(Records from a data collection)
......

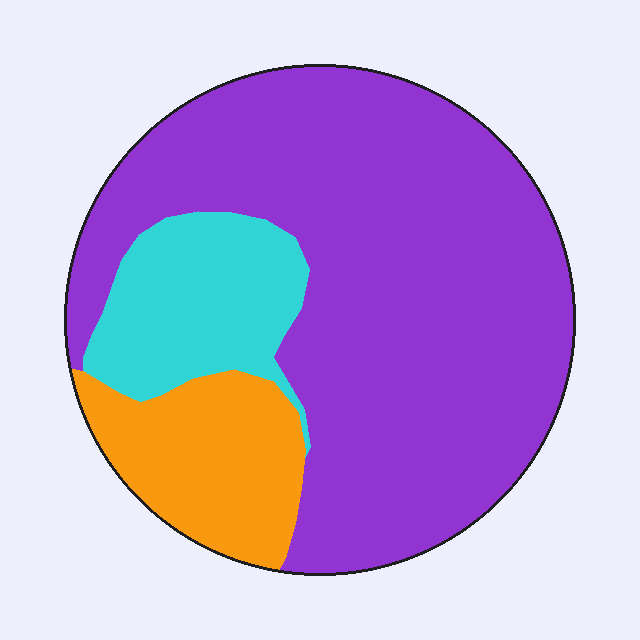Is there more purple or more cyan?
Purple.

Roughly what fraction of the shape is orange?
Orange covers about 15% of the shape.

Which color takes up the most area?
Purple, at roughly 70%.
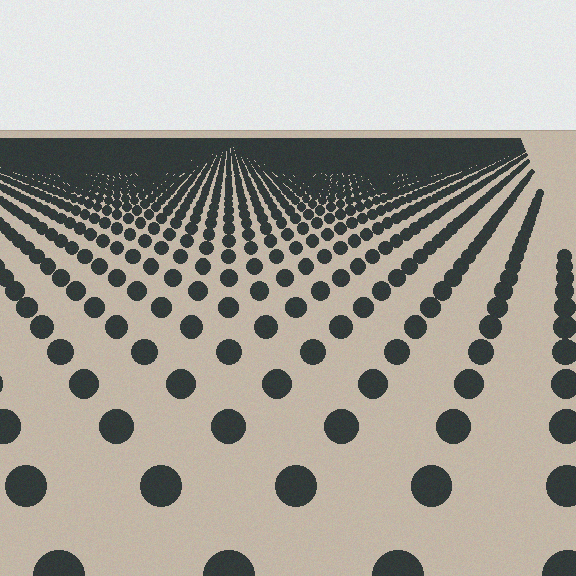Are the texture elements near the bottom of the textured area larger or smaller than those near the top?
Larger. Near the bottom, elements are closer to the viewer and appear at a bigger on-screen size.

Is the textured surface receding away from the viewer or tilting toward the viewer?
The surface is receding away from the viewer. Texture elements get smaller and denser toward the top.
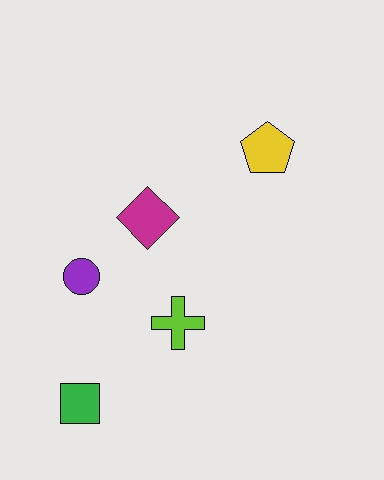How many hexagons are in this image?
There are no hexagons.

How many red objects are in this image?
There are no red objects.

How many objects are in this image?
There are 5 objects.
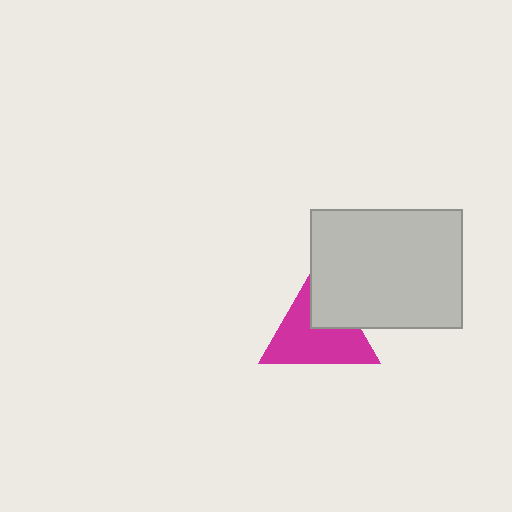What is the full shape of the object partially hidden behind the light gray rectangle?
The partially hidden object is a magenta triangle.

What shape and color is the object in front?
The object in front is a light gray rectangle.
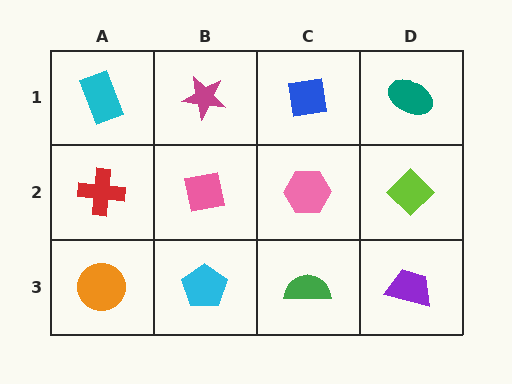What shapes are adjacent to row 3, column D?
A lime diamond (row 2, column D), a green semicircle (row 3, column C).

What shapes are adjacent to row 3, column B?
A pink square (row 2, column B), an orange circle (row 3, column A), a green semicircle (row 3, column C).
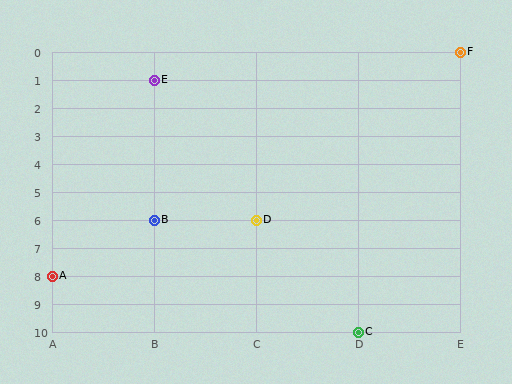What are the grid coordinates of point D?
Point D is at grid coordinates (C, 6).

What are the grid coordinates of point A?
Point A is at grid coordinates (A, 8).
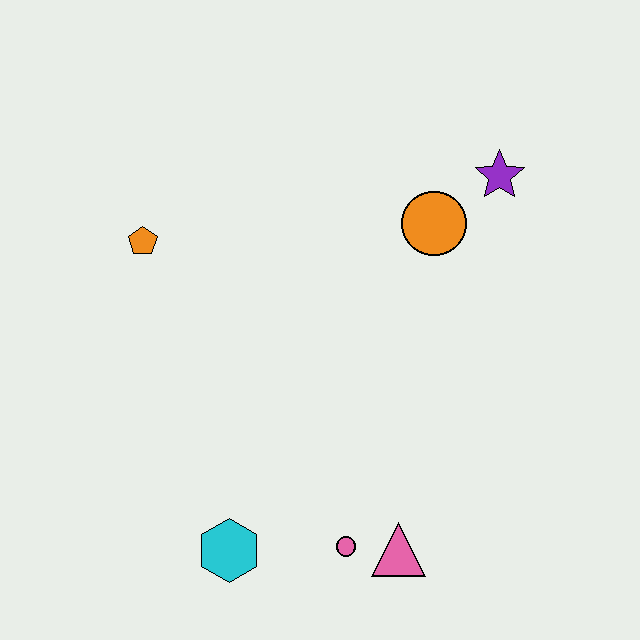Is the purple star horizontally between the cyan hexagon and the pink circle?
No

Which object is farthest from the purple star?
The cyan hexagon is farthest from the purple star.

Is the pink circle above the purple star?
No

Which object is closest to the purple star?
The orange circle is closest to the purple star.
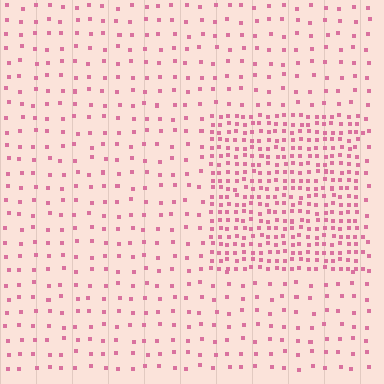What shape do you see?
I see a rectangle.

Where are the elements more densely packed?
The elements are more densely packed inside the rectangle boundary.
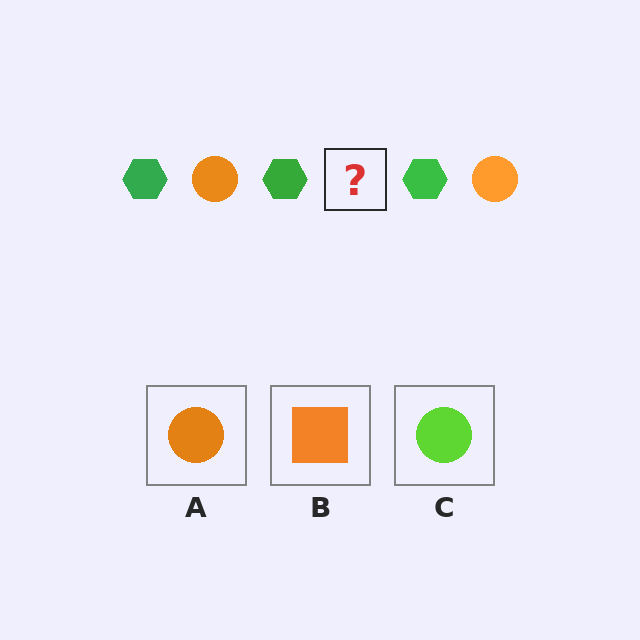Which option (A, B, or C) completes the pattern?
A.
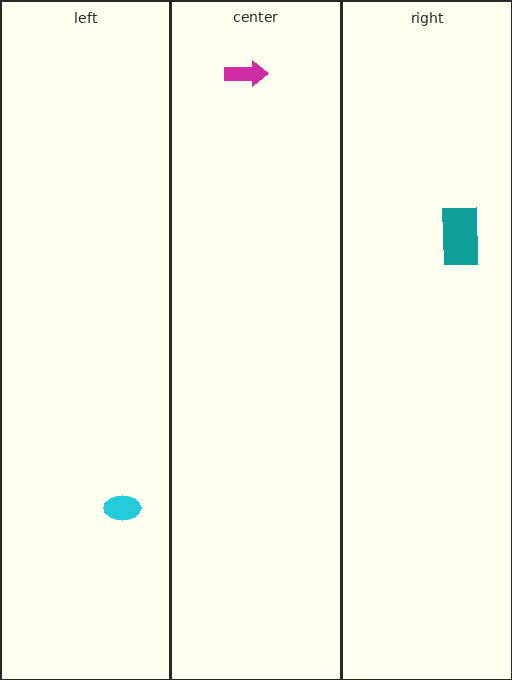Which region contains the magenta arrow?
The center region.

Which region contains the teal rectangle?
The right region.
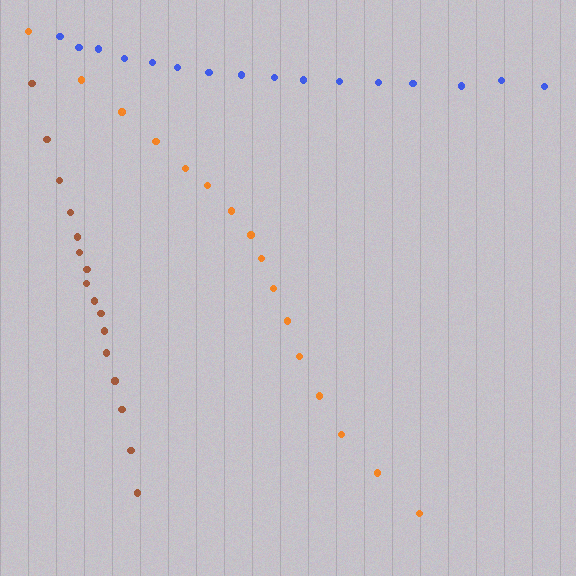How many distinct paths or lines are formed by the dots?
There are 3 distinct paths.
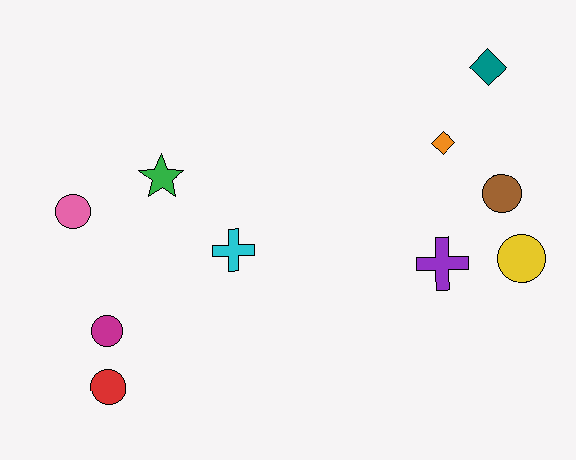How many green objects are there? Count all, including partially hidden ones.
There is 1 green object.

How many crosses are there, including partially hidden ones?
There are 2 crosses.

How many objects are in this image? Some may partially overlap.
There are 10 objects.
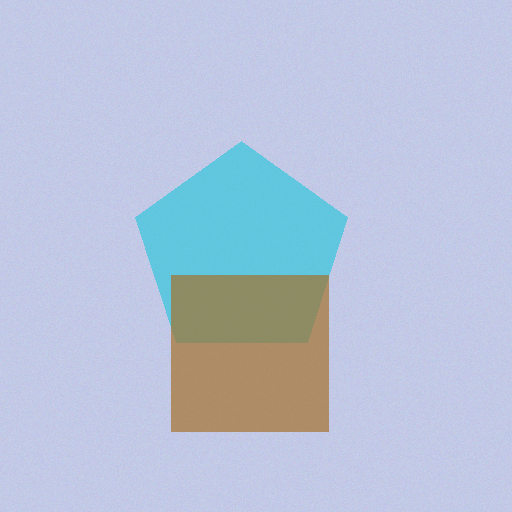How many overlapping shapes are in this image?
There are 2 overlapping shapes in the image.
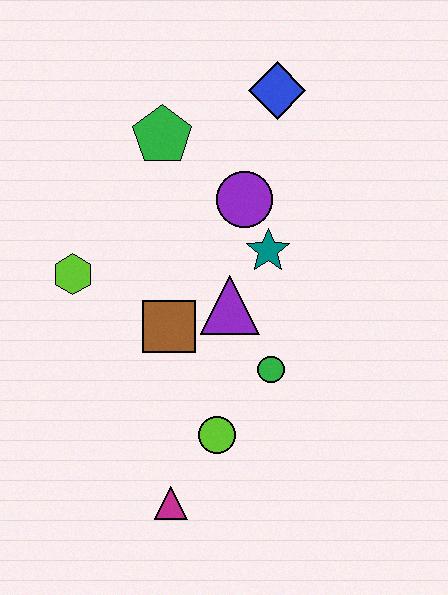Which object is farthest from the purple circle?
The magenta triangle is farthest from the purple circle.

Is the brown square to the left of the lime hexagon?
No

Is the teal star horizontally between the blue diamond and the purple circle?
Yes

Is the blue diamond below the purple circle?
No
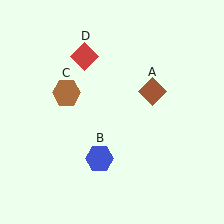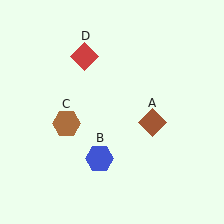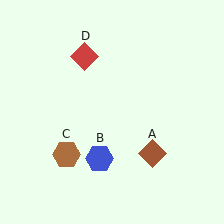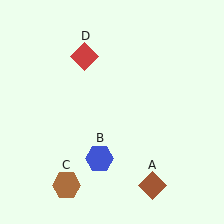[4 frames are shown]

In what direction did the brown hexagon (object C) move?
The brown hexagon (object C) moved down.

......

== Task requirements ==
Leave the pictures out and reproduce all of the records exactly.

== Exercise solution ==
Is there more purple or more cyan?
Purple.

Roughly what fraction of the shape is orange?
Orange covers about 15% of the shape.

Which color takes up the most area?
Purple, at roughly 70%.
Are the texture elements near the bottom of the textured area larger or smaller than those near the top?
Larger. Near the bottom, elements are closer to the viewer and appear at a bigger on-screen size.

Is the textured surface receding away from the viewer or tilting toward the viewer?
The surface is receding away from the viewer. Texture elements get smaller and denser toward the top.
How many hexagons are in this image?
There are no hexagons.

How many red objects are in this image?
There are no red objects.

How many objects are in this image?
There are 5 objects.
What is the full shape of the object partially hidden behind the light gray rectangle?
The partially hidden object is a magenta triangle.

What shape and color is the object in front?
The object in front is a light gray rectangle.
What shapes are adjacent to row 3, column D?
A lime diamond (row 2, column D), a green semicircle (row 3, column C).

What shapes are adjacent to row 3, column B?
A pink square (row 2, column B), an orange circle (row 3, column A), a green semicircle (row 3, column C).
What are the grid coordinates of point D?
Point D is at grid coordinates (C, 6).

What are the grid coordinates of point A?
Point A is at grid coordinates (A, 8).
Is the purple star horizontally between the cyan hexagon and the pink circle?
No

Which object is farthest from the purple star?
The cyan hexagon is farthest from the purple star.

Is the pink circle above the purple star?
No

Which object is closest to the purple star?
The orange circle is closest to the purple star.
What shape do you see?
I see a rectangle.

Where are the elements more densely packed?
The elements are more densely packed inside the rectangle boundary.
Which option (A, B, or C) completes the pattern?
A.
Which region contains the magenta arrow?
The center region.

Which region contains the teal rectangle?
The right region.
How many distinct paths or lines are formed by the dots?
There are 3 distinct paths.
How many green objects are there? Count all, including partially hidden ones.
There is 1 green object.

How many crosses are there, including partially hidden ones?
There are 2 crosses.

How many objects are in this image? Some may partially overlap.
There are 10 objects.
How many overlapping shapes are in this image?
There are 2 overlapping shapes in the image.
Which object is farthest from the purple circle?
The magenta triangle is farthest from the purple circle.

Is the brown square to the left of the lime hexagon?
No

Is the teal star horizontally between the blue diamond and the purple circle?
Yes

Is the blue diamond below the purple circle?
No
[4 frames are shown]

In what direction did the brown hexagon (object C) move?
The brown hexagon (object C) moved down.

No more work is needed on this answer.